◆ To do ◆
Quote the lines from the line holding "What are the grid coordinates of point C?" to the very end of the listing, exactly, and no others.
------ Data excerpts ------
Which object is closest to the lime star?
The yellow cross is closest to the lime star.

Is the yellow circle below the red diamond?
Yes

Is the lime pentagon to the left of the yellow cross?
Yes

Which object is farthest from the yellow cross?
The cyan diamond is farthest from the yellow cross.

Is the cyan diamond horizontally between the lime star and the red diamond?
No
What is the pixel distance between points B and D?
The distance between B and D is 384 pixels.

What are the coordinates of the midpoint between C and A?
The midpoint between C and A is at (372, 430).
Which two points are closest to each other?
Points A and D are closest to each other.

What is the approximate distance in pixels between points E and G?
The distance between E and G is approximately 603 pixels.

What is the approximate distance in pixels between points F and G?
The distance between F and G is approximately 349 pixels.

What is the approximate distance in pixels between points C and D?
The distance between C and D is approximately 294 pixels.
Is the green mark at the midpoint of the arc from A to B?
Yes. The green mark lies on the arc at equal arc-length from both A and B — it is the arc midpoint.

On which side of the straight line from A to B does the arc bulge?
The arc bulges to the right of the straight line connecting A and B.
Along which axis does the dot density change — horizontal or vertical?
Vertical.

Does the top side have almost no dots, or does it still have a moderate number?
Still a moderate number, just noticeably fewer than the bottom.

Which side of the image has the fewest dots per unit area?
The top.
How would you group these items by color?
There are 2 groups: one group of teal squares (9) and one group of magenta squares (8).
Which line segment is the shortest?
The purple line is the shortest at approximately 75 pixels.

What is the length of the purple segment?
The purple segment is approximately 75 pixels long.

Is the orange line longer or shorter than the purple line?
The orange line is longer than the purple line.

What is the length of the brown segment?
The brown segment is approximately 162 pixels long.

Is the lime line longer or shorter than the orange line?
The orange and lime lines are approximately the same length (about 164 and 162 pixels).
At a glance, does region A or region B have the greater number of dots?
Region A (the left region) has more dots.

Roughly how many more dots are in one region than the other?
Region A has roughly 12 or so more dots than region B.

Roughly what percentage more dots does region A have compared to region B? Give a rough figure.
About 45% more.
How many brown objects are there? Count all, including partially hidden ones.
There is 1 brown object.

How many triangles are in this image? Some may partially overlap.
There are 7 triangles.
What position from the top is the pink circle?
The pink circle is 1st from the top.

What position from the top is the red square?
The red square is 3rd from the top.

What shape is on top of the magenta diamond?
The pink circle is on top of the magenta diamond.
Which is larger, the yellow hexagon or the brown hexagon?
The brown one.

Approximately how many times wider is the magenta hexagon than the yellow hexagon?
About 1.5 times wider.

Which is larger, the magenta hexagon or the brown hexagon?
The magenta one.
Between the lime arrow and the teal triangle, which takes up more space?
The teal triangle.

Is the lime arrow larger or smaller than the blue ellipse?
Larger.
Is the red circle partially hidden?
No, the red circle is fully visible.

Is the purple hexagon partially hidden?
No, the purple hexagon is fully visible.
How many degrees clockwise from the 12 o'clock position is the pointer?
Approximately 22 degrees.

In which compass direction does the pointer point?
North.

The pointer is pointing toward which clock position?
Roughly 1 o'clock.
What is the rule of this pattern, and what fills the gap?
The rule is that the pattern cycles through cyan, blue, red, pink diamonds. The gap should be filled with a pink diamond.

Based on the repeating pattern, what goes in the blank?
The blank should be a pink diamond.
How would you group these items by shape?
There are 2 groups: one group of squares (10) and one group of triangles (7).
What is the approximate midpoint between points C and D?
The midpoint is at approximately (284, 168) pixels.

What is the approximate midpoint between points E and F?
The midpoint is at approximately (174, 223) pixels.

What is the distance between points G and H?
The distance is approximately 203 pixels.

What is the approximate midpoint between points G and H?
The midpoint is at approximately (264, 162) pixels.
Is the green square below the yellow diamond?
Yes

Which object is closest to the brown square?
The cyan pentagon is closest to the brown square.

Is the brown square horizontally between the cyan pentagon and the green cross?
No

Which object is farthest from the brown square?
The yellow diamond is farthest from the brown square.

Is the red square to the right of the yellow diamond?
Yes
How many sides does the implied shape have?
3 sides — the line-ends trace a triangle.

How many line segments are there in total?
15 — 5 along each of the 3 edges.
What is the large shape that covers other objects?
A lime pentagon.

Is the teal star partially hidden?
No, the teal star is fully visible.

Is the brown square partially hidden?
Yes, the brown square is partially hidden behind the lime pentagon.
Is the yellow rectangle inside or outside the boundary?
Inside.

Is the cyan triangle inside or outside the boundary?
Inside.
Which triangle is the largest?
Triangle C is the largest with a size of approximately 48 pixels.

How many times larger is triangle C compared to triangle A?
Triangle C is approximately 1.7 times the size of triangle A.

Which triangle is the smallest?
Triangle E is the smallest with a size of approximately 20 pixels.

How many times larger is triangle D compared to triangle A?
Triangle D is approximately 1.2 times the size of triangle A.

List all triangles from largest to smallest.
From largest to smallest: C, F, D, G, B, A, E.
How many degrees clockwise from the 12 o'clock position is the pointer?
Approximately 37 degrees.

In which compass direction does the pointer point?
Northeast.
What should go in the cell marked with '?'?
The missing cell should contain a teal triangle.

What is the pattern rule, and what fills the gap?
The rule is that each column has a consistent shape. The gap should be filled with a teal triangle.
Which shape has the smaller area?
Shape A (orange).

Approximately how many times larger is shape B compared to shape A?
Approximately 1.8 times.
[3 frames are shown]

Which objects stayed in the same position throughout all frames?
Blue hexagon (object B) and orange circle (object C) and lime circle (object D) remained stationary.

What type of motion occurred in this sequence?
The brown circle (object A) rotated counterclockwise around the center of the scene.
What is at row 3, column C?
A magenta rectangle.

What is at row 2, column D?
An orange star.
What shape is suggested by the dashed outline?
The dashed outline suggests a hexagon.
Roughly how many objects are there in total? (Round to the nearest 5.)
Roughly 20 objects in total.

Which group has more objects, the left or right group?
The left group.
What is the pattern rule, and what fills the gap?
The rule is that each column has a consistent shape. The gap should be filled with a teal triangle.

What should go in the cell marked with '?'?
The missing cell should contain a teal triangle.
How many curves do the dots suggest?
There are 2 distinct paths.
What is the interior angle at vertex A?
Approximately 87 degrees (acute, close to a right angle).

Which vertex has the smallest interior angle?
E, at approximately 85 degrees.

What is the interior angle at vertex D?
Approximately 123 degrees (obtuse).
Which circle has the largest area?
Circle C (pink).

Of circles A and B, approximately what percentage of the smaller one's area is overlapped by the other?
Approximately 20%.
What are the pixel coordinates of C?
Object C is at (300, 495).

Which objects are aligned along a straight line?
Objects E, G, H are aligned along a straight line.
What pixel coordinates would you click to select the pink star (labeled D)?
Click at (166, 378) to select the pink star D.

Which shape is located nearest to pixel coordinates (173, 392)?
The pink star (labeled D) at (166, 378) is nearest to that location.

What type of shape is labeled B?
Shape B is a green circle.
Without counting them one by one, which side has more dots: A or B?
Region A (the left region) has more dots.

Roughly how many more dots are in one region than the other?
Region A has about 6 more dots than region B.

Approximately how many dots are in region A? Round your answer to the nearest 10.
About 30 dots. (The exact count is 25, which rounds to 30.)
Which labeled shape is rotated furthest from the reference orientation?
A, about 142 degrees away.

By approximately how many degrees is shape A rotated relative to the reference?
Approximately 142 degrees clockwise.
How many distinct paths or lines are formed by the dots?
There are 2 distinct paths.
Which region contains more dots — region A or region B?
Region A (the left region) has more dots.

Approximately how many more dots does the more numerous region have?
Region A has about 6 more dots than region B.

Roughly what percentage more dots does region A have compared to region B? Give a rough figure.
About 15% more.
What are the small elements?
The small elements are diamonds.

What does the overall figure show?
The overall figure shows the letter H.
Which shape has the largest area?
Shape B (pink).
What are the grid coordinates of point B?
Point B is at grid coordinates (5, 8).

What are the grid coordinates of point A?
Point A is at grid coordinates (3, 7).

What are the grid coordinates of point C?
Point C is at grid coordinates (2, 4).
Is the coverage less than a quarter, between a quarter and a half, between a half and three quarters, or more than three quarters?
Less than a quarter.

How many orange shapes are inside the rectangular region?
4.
------
◆ The response ◆
What are the grid coordinates of point C?
Point C is at grid coordinates (2, 4).
Is the coverage less than a quarter, between a quarter and a half, between a half and three quarters, or more than three quarters?
Less than a quarter.

How many orange shapes are inside the rectangular region?
4.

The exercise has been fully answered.